* BEGIN MATERIAL PROVIDED *

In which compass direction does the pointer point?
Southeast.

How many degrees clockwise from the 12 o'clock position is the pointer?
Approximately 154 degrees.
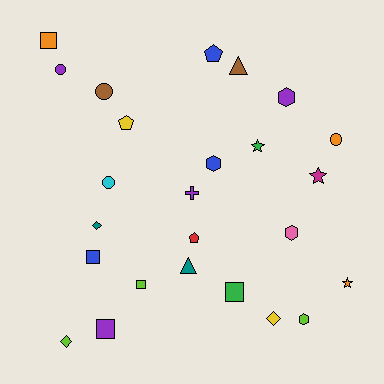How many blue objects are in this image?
There are 3 blue objects.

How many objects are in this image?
There are 25 objects.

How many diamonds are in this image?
There are 3 diamonds.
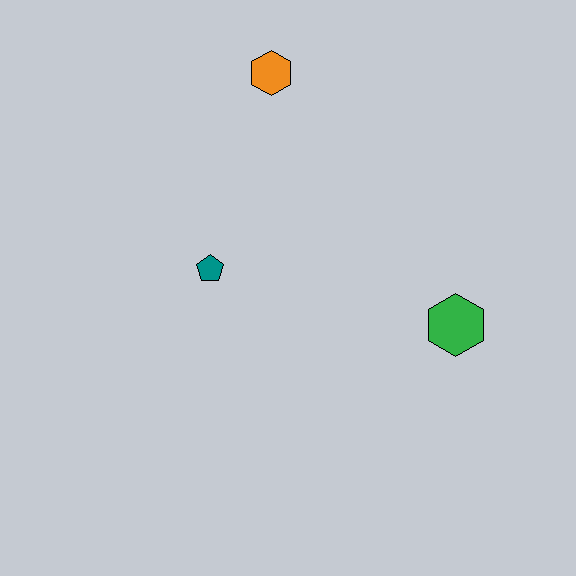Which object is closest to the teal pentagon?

* END MATERIAL PROVIDED *

SHORT PROBLEM ▸
Will you restate every entry word for word and omit the images?

EXERCISE RESULT ▸
In which compass direction does the pointer point?
Southeast.

How many degrees clockwise from the 12 o'clock position is the pointer?
Approximately 154 degrees.
How many blue objects are in this image?
There are 3 blue objects.

How many objects are in this image?
There are 25 objects.

How many diamonds are in this image?
There are 3 diamonds.
Which object is closest to the teal pentagon?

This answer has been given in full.